— BEGIN Material supplied —
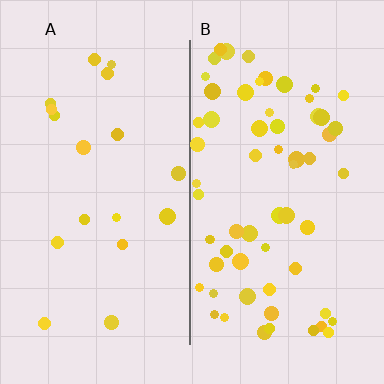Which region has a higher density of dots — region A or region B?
B (the right).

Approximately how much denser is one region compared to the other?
Approximately 3.5× — region B over region A.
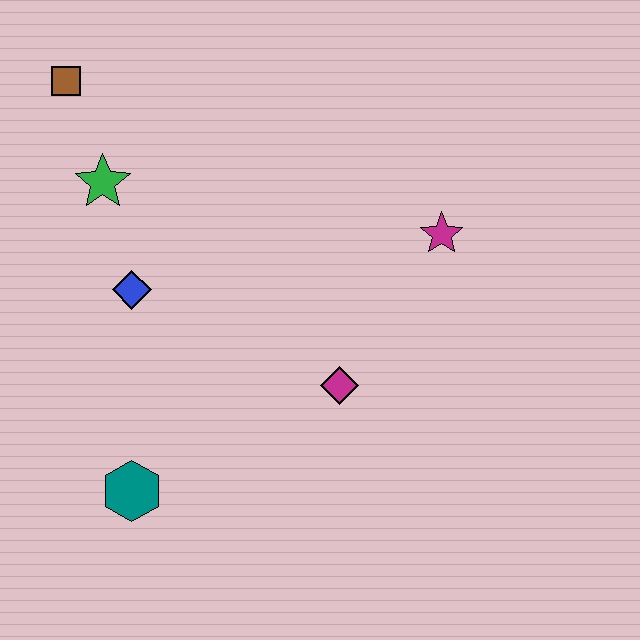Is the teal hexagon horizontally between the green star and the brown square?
No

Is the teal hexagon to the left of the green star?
No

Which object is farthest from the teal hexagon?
The brown square is farthest from the teal hexagon.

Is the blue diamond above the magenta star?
No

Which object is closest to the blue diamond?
The green star is closest to the blue diamond.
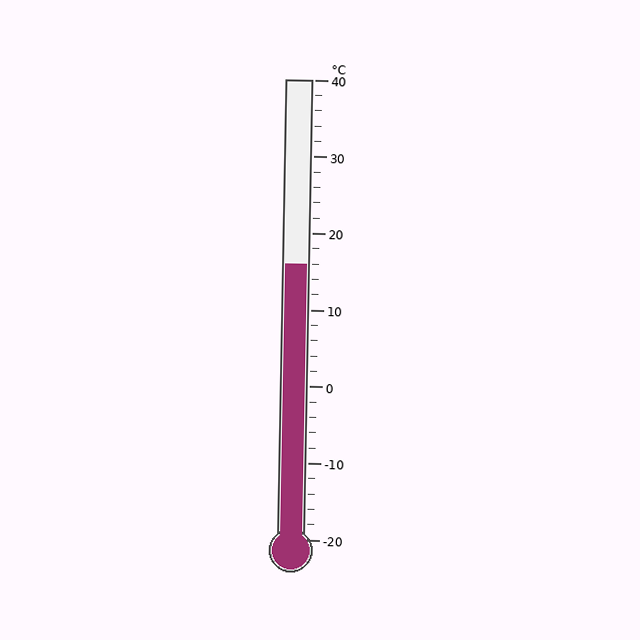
— END Material supplied —
### Written problem
Ignore the images and quote every line of the listing exactly.

### Solution for this exercise
Which region has a higher density of dots — region A or region B?
B (the right).

Approximately how much denser is one region compared to the other?
Approximately 3.5× — region B over region A.
Is the teal hexagon horizontally between the green star and the brown square?
No

Is the teal hexagon to the left of the green star?
No

Which object is farthest from the teal hexagon?
The brown square is farthest from the teal hexagon.

Is the blue diamond above the magenta star?
No

Which object is closest to the blue diamond?
The green star is closest to the blue diamond.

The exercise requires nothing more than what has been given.